## BEGIN PROVIDED MATERIAL
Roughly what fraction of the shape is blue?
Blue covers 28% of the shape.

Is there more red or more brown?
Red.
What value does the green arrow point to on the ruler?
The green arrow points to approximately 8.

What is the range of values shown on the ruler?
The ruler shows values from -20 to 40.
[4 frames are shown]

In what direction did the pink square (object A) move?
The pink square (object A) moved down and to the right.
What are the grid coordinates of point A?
## END PROVIDED MATERIAL
Please set down each line of the records exactly as given.

Roughly what fraction of the shape is blue?
Blue covers 28% of the shape.

Is there more red or more brown?
Red.
What value does the green arrow point to on the ruler?
The green arrow points to approximately 8.

What is the range of values shown on the ruler?
The ruler shows values from -20 to 40.
[4 frames are shown]

In what direction did the pink square (object A) move?
The pink square (object A) moved down and to the right.
What are the grid coordinates of point A?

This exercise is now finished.